** GIVEN INSTRUCTION **
Write out each line that follows exactly as it stands, without the pictures.

** DATASET CONTENT **
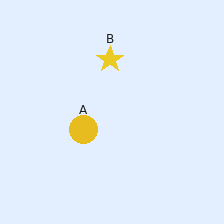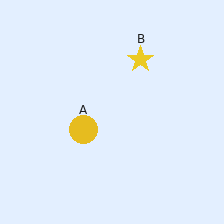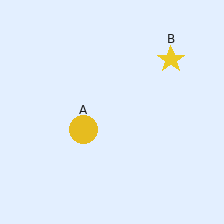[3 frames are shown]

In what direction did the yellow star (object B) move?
The yellow star (object B) moved right.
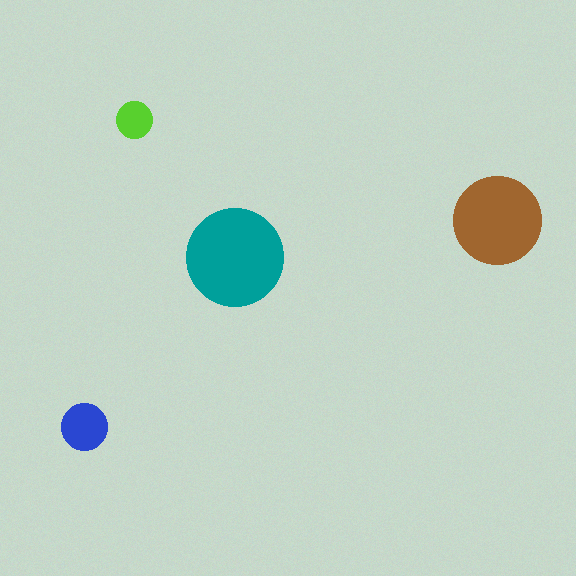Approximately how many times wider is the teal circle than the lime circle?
About 2.5 times wider.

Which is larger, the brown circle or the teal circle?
The teal one.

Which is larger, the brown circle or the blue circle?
The brown one.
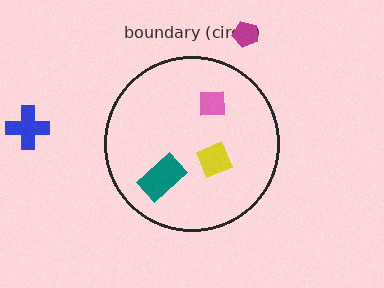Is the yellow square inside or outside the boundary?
Inside.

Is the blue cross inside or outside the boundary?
Outside.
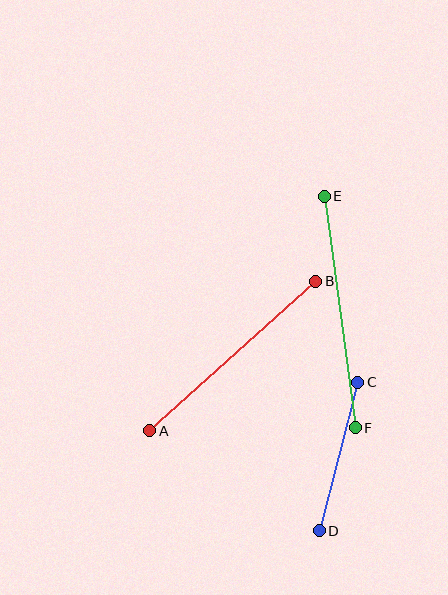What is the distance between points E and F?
The distance is approximately 233 pixels.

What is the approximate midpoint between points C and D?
The midpoint is at approximately (338, 457) pixels.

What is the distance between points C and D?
The distance is approximately 153 pixels.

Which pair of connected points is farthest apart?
Points E and F are farthest apart.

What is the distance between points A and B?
The distance is approximately 223 pixels.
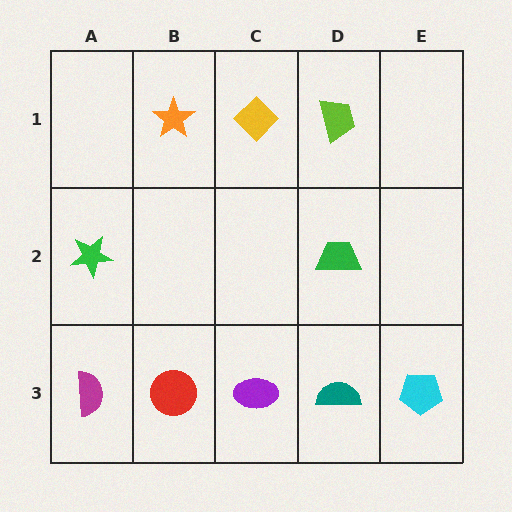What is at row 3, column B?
A red circle.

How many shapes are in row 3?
5 shapes.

** COMPLETE RESPONSE **
[3 frames are shown]

In what direction did the yellow star (object B) move?
The yellow star (object B) moved right.
Approximately how many times wider is the teal circle than the lime circle?
About 2.5 times wider.

Which is larger, the brown circle or the teal circle?
The teal one.

Which is larger, the brown circle or the blue circle?
The brown one.
Is the yellow square inside or outside the boundary?
Inside.

Is the blue cross inside or outside the boundary?
Outside.
What is the distance between points E and F?
The distance is approximately 233 pixels.

What is the approximate midpoint between points C and D?
The midpoint is at approximately (338, 457) pixels.

What is the distance between points C and D?
The distance is approximately 153 pixels.

Which pair of connected points is farthest apart?
Points E and F are farthest apart.

What is the distance between points A and B?
The distance is approximately 223 pixels.
What is at row 3, column B?
A red circle.

How many shapes are in row 3?
5 shapes.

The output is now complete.